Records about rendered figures
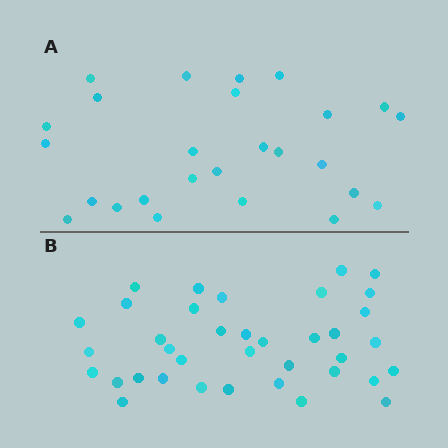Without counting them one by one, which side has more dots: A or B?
Region B (the bottom region) has more dots.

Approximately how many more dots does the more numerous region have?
Region B has roughly 12 or so more dots than region A.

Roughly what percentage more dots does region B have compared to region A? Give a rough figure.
About 40% more.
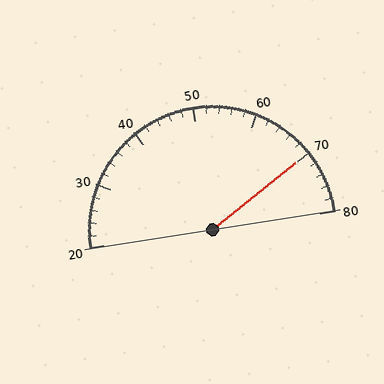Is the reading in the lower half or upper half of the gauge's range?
The reading is in the upper half of the range (20 to 80).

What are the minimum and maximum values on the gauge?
The gauge ranges from 20 to 80.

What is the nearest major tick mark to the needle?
The nearest major tick mark is 70.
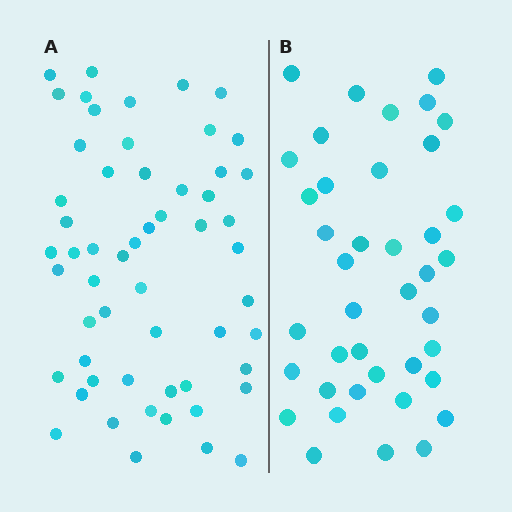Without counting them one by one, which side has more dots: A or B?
Region A (the left region) has more dots.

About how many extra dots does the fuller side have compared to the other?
Region A has approximately 15 more dots than region B.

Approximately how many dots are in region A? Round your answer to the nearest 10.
About 60 dots. (The exact count is 56, which rounds to 60.)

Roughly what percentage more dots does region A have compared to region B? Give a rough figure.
About 40% more.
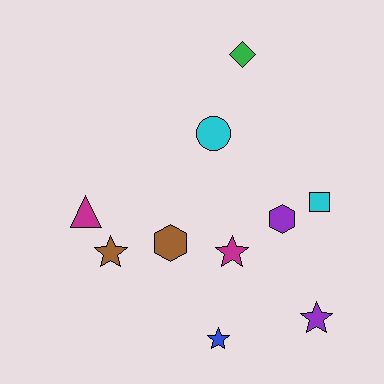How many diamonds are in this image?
There is 1 diamond.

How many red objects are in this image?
There are no red objects.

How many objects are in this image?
There are 10 objects.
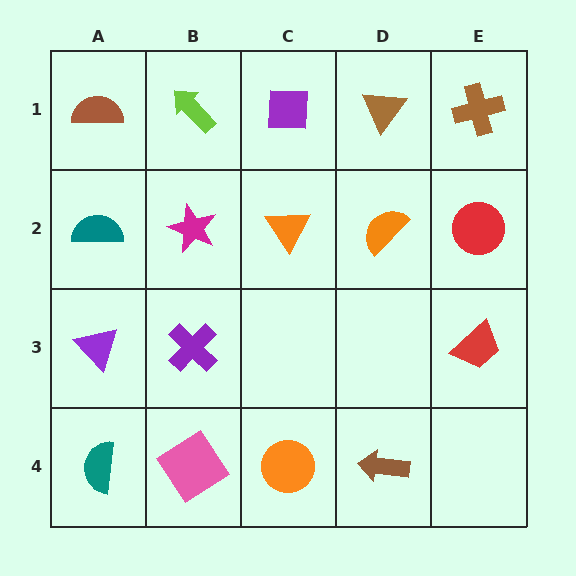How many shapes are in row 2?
5 shapes.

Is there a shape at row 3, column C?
No, that cell is empty.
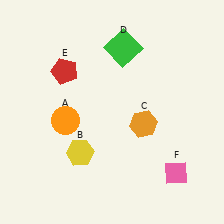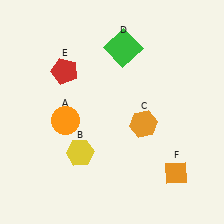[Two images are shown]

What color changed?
The square (F) changed from pink in Image 1 to orange in Image 2.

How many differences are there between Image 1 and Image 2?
There is 1 difference between the two images.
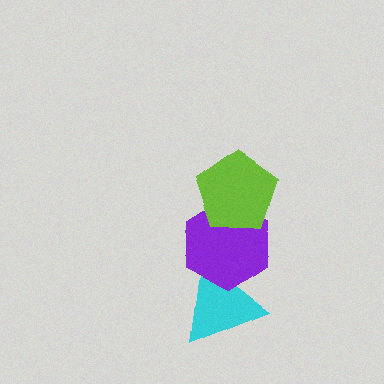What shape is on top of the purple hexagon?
The lime pentagon is on top of the purple hexagon.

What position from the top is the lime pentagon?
The lime pentagon is 1st from the top.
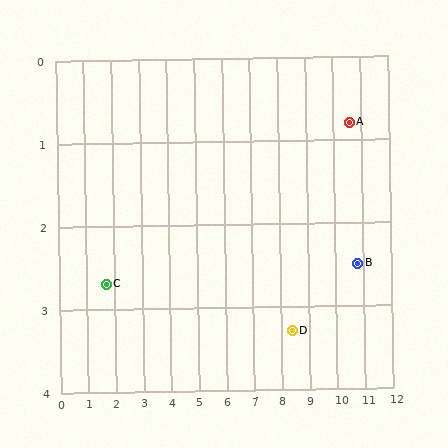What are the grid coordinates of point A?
Point A is at approximately (10.6, 0.8).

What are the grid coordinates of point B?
Point B is at approximately (10.8, 2.5).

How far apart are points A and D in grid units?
Points A and D are about 3.3 grid units apart.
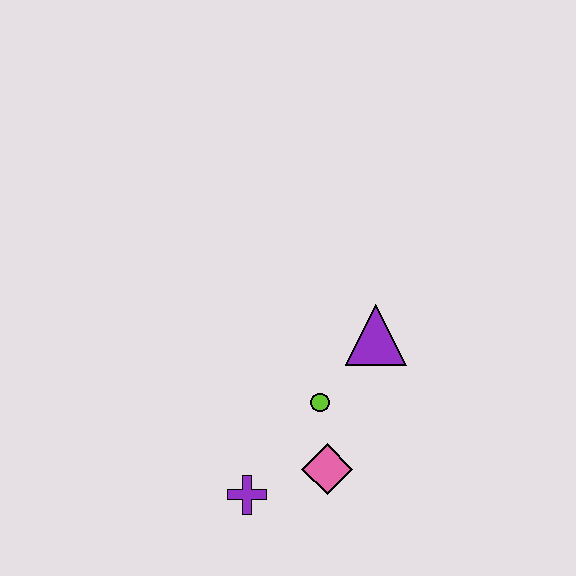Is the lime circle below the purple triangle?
Yes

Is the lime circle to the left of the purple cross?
No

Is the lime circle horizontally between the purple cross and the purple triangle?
Yes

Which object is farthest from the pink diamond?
The purple triangle is farthest from the pink diamond.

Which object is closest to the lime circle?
The pink diamond is closest to the lime circle.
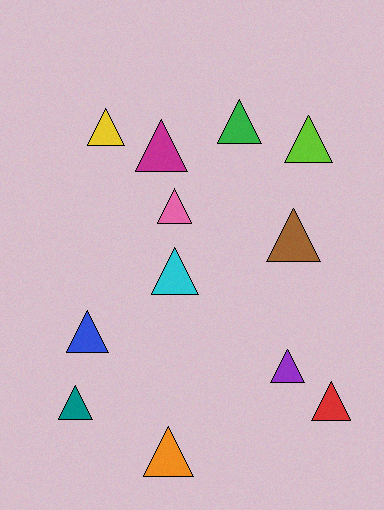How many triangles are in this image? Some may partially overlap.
There are 12 triangles.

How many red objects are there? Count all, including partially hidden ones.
There is 1 red object.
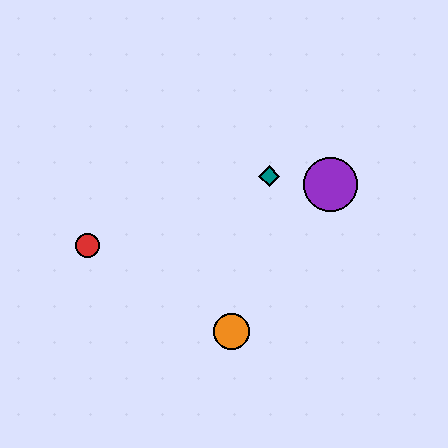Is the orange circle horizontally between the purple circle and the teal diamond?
No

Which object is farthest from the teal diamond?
The red circle is farthest from the teal diamond.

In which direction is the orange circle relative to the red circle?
The orange circle is to the right of the red circle.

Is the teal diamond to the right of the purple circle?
No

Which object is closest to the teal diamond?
The purple circle is closest to the teal diamond.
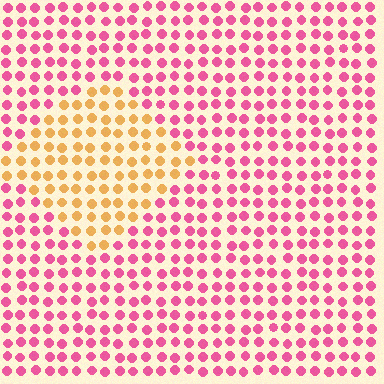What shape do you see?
I see a diamond.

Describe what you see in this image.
The image is filled with small pink elements in a uniform arrangement. A diamond-shaped region is visible where the elements are tinted to a slightly different hue, forming a subtle color boundary.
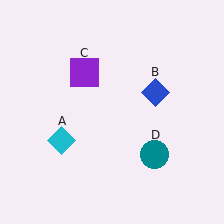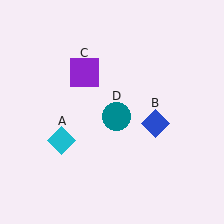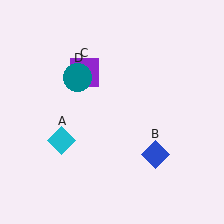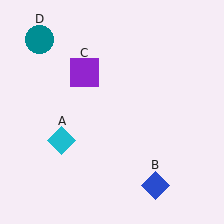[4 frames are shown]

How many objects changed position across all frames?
2 objects changed position: blue diamond (object B), teal circle (object D).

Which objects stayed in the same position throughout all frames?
Cyan diamond (object A) and purple square (object C) remained stationary.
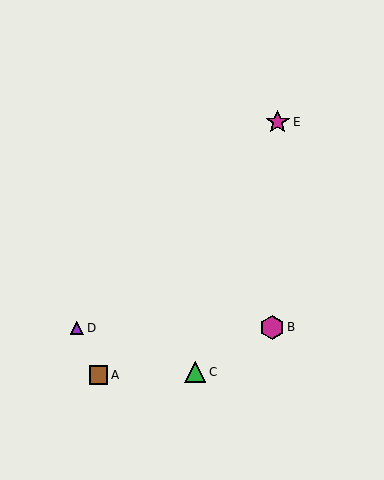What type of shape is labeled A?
Shape A is a brown square.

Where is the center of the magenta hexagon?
The center of the magenta hexagon is at (272, 327).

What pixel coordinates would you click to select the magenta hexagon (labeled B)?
Click at (272, 327) to select the magenta hexagon B.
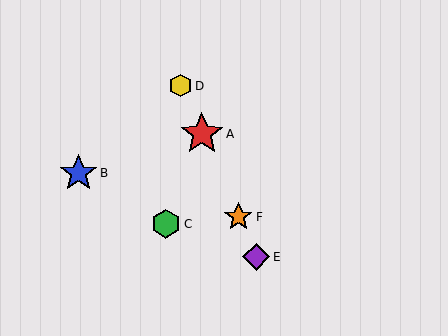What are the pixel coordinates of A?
Object A is at (202, 134).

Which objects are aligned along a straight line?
Objects A, D, E, F are aligned along a straight line.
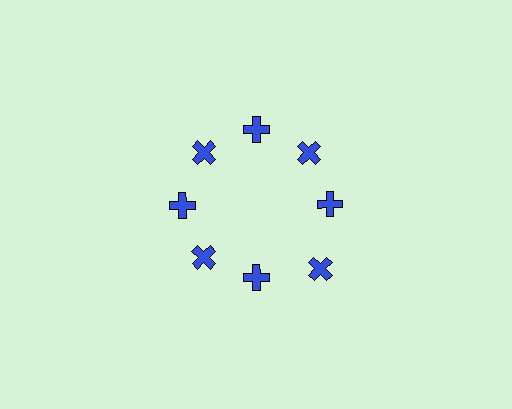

## Problem requirements
Transcribe all of the material exactly, leaving out whatever pictures it contains.

## Written solution
Without counting them one by one, which side has more dots: A or B?
Region B (the bottom region) has more dots.

Approximately how many more dots does the more numerous region have?
Region B has roughly 12 or so more dots than region A.

Roughly what percentage more dots does region B have compared to region A? Give a rough figure.
About 40% more.
Is the reading in the lower half or upper half of the gauge's range?
The reading is in the upper half of the range (20 to 80).

What are the minimum and maximum values on the gauge?
The gauge ranges from 20 to 80.

What is the nearest major tick mark to the needle?
The nearest major tick mark is 70.
Without counting them one by one, which side has more dots: A or B?
Region A (the left region) has more dots.

About how many extra dots does the fuller side have compared to the other?
Region A has approximately 15 more dots than region B.

Approximately how many dots are in region A? Round your answer to the nearest 10.
About 60 dots. (The exact count is 56, which rounds to 60.)

Roughly what percentage more dots does region A have compared to region B? Give a rough figure.
About 40% more.
How many diamonds are in this image?
There is 1 diamond.

How many red objects are in this image?
There are no red objects.

How many objects are in this image?
There are 10 objects.
How many shapes are in row 2?
5 shapes.

Is there a shape at row 3, column C?
No, that cell is empty.
[Two images are shown]

What color changed?
The square (F) changed from pink in Image 1 to orange in Image 2.

How many differences are there between Image 1 and Image 2?
There is 1 difference between the two images.
What shape is on top of the purple hexagon?
The lime pentagon is on top of the purple hexagon.

What position from the top is the lime pentagon?
The lime pentagon is 1st from the top.
What are the grid coordinates of point A?
Point A is at approximately (10.6, 0.8).

What are the grid coordinates of point B?
Point B is at approximately (10.8, 2.5).

How far apart are points A and D in grid units?
Points A and D are about 3.3 grid units apart.
Is the lime circle below the purple triangle?
Yes

Is the lime circle to the left of the purple cross?
No

Is the lime circle horizontally between the purple cross and the purple triangle?
Yes

Which object is farthest from the pink diamond?
The purple triangle is farthest from the pink diamond.

Which object is closest to the lime circle?
The pink diamond is closest to the lime circle.
How many triangles are in this image? Some may partially overlap.
There are 12 triangles.

How many red objects are there? Count all, including partially hidden ones.
There is 1 red object.
Is the orange circle horizontally between the purple circle and the teal diamond?
No

Which object is farthest from the teal diamond?
The red circle is farthest from the teal diamond.

In which direction is the orange circle relative to the red circle?
The orange circle is to the right of the red circle.

Is the teal diamond to the right of the purple circle?
No

Which object is closest to the teal diamond?
The purple circle is closest to the teal diamond.
What shape do you see?
I see a diamond.

Describe what you see in this image.
The image is filled with small pink elements in a uniform arrangement. A diamond-shaped region is visible where the elements are tinted to a slightly different hue, forming a subtle color boundary.
[4 frames are shown]

How many objects changed position across all frames?
2 objects changed position: blue diamond (object B), teal circle (object D).

Which objects stayed in the same position throughout all frames?
Cyan diamond (object A) and purple square (object C) remained stationary.
What type of shape is labeled A?
Shape A is a brown square.

Where is the center of the magenta hexagon?
The center of the magenta hexagon is at (272, 327).

What pixel coordinates would you click to select the magenta hexagon (labeled B)?
Click at (272, 327) to select the magenta hexagon B.
What are the pixel coordinates of A?
Object A is at (202, 134).

Which objects are aligned along a straight line?
Objects A, D, E, F are aligned along a straight line.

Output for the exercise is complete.